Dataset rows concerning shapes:
## Begin
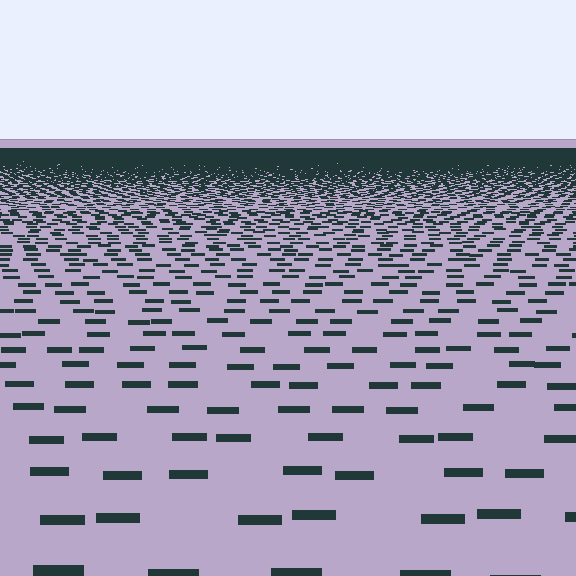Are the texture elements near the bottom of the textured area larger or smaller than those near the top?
Larger. Near the bottom, elements are closer to the viewer and appear at a bigger on-screen size.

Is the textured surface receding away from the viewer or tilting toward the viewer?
The surface is receding away from the viewer. Texture elements get smaller and denser toward the top.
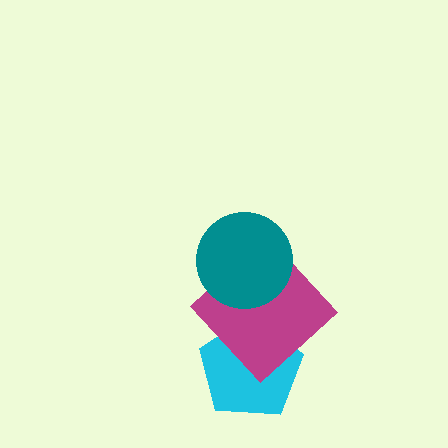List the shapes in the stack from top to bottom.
From top to bottom: the teal circle, the magenta diamond, the cyan pentagon.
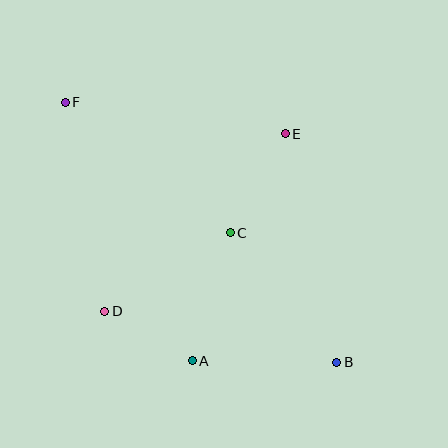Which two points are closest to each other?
Points A and D are closest to each other.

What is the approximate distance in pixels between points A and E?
The distance between A and E is approximately 245 pixels.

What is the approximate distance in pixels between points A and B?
The distance between A and B is approximately 144 pixels.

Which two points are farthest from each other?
Points B and F are farthest from each other.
## End
▶ _TO DO_
Nothing but the pictures may be dropped; output the records above exactly.

▶ _REPLY TO THE TASK_
Are the texture elements near the bottom of the textured area larger or smaller than those near the top?
Larger. Near the bottom, elements are closer to the viewer and appear at a bigger on-screen size.

Is the textured surface receding away from the viewer or tilting toward the viewer?
The surface is receding away from the viewer. Texture elements get smaller and denser toward the top.
List the shapes in the stack from top to bottom.
From top to bottom: the teal circle, the magenta diamond, the cyan pentagon.
Which two points are closest to each other?
Points A and D are closest to each other.

What is the approximate distance in pixels between points A and E?
The distance between A and E is approximately 245 pixels.

What is the approximate distance in pixels between points A and B?
The distance between A and B is approximately 144 pixels.

Which two points are farthest from each other?
Points B and F are farthest from each other.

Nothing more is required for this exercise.